To do:
Write the records below out in full, character for character, with no pictures.

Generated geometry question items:
▬▬▬▬▬▬▬▬▬▬
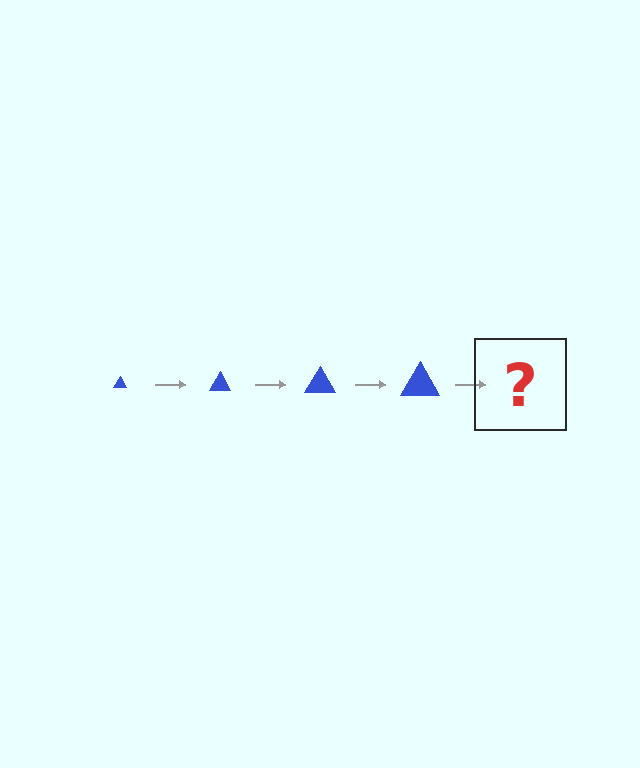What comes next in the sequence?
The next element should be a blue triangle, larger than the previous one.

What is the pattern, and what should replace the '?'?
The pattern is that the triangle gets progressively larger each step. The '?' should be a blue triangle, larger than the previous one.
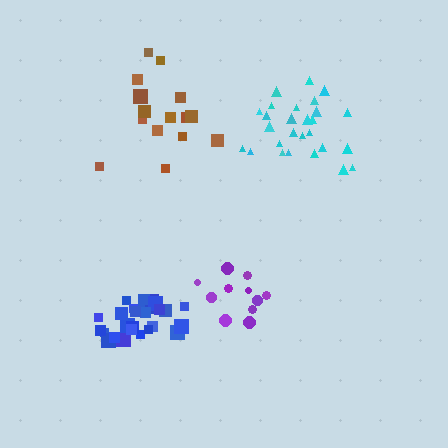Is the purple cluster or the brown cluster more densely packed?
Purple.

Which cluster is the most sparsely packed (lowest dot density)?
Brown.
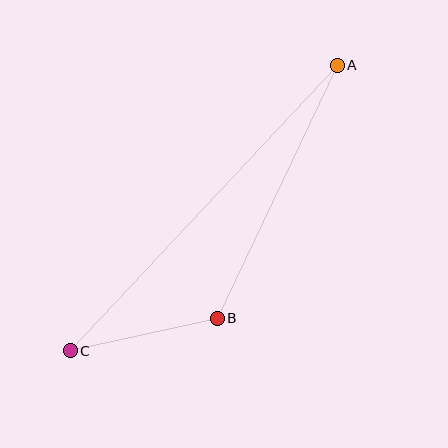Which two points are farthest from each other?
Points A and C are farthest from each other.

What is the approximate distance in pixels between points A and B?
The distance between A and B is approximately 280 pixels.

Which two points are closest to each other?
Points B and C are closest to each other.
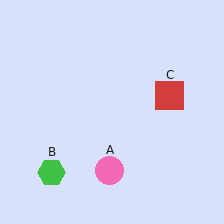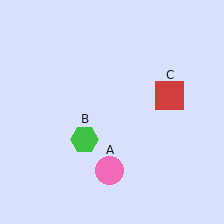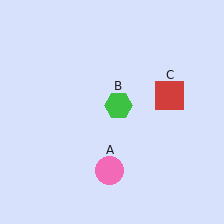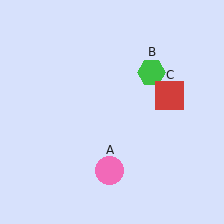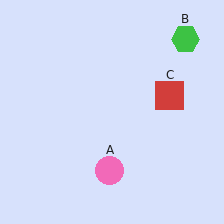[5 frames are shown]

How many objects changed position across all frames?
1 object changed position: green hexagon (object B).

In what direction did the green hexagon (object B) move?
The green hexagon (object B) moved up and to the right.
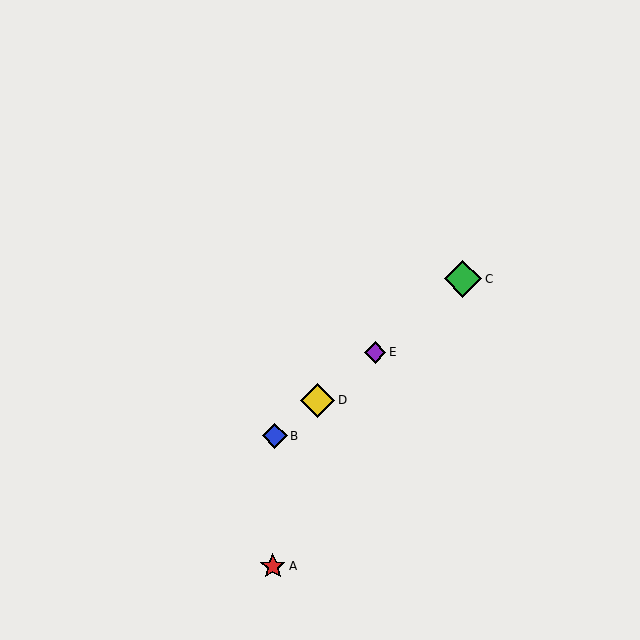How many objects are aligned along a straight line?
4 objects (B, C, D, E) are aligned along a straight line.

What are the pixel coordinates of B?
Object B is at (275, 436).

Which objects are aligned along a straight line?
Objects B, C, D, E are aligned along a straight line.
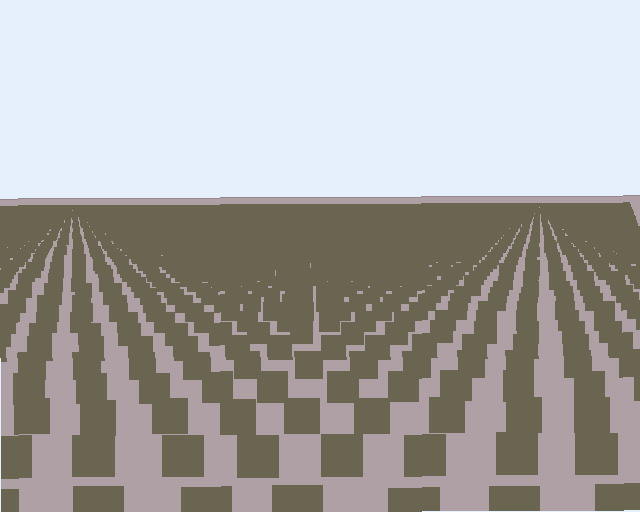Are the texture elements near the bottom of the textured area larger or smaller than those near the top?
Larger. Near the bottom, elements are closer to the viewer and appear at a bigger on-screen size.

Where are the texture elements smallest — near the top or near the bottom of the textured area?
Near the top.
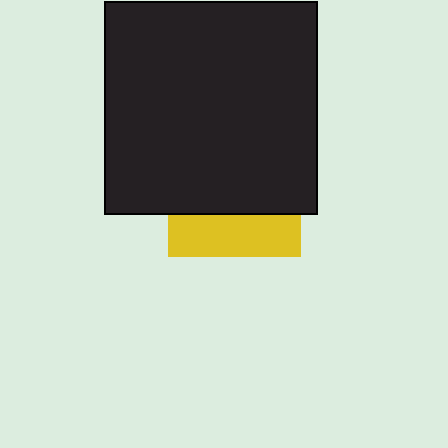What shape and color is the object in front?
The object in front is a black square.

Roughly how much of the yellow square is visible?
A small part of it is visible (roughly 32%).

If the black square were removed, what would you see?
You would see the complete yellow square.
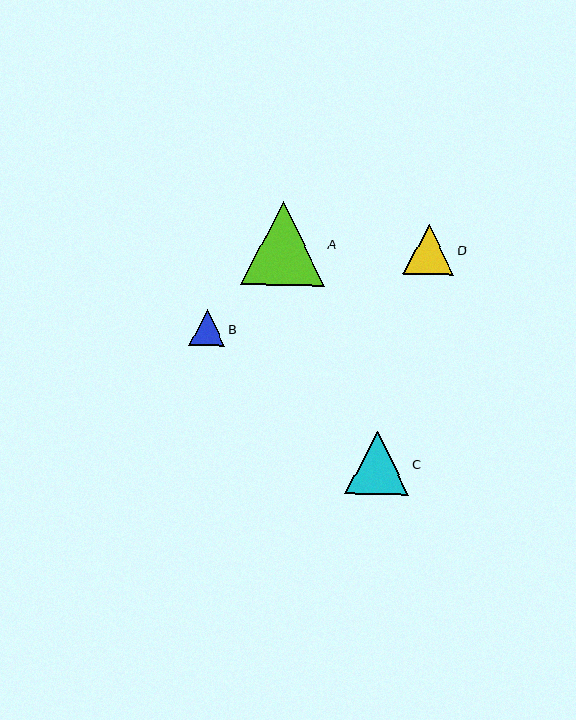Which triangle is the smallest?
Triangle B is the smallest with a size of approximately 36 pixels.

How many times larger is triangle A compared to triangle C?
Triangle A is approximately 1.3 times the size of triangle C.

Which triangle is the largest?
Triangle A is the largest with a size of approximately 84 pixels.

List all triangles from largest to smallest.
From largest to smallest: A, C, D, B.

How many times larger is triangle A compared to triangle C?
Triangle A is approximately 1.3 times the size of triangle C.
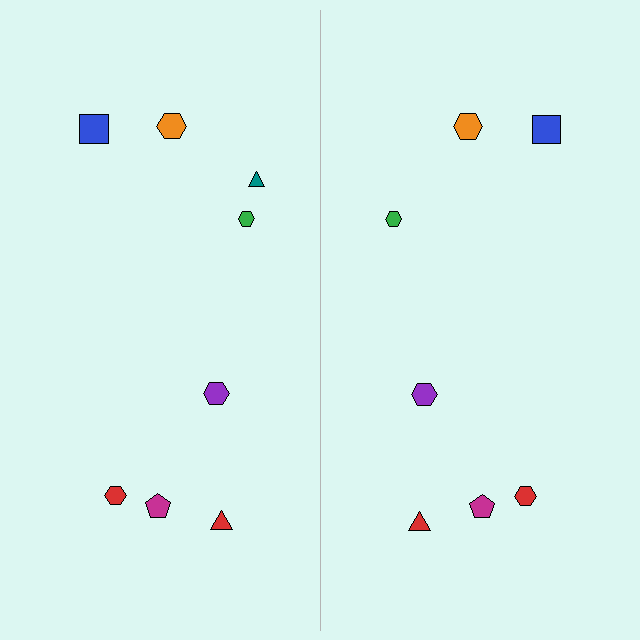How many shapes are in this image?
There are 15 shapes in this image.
▬▬▬▬▬▬▬▬▬▬
The answer:
What comes next in the sequence?
The next element should be a blue triangle, larger than the previous one.

What is the pattern, and what should replace the '?'?
The pattern is that the triangle gets progressively larger each step. The '?' should be a blue triangle, larger than the previous one.
Is the purple cluster or the brown cluster more densely packed?
Purple.

Which cluster is the most sparsely packed (lowest dot density)?
Brown.
Which two points are farthest from each other?
Points A and C are farthest from each other.

What is the approximate distance in pixels between points A and B?
The distance between A and B is approximately 280 pixels.

Which two points are closest to each other?
Points B and C are closest to each other.
[5 frames are shown]

How many objects changed position across all frames?
1 object changed position: green hexagon (object B).

In what direction did the green hexagon (object B) move?
The green hexagon (object B) moved up and to the right.
How many objects are aligned along a straight line?
4 objects (B, C, D, E) are aligned along a straight line.

What are the pixel coordinates of B?
Object B is at (275, 436).

Which objects are aligned along a straight line?
Objects B, C, D, E are aligned along a straight line.
Are the texture elements near the bottom of the textured area larger or smaller than those near the top?
Larger. Near the bottom, elements are closer to the viewer and appear at a bigger on-screen size.

Where are the texture elements smallest — near the top or near the bottom of the textured area?
Near the top.
What shape and color is the object in front?
The object in front is a black square.

Roughly how much of the yellow square is visible?
A small part of it is visible (roughly 32%).

If the black square were removed, what would you see?
You would see the complete yellow square.
Which triangle is the smallest?
Triangle B is the smallest with a size of approximately 36 pixels.

How many times larger is triangle A compared to triangle C?
Triangle A is approximately 1.3 times the size of triangle C.

Which triangle is the largest?
Triangle A is the largest with a size of approximately 84 pixels.

List all triangles from largest to smallest.
From largest to smallest: A, C, D, B.

How many times larger is triangle A compared to triangle C?
Triangle A is approximately 1.3 times the size of triangle C.
How many shapes are in this image?
There are 15 shapes in this image.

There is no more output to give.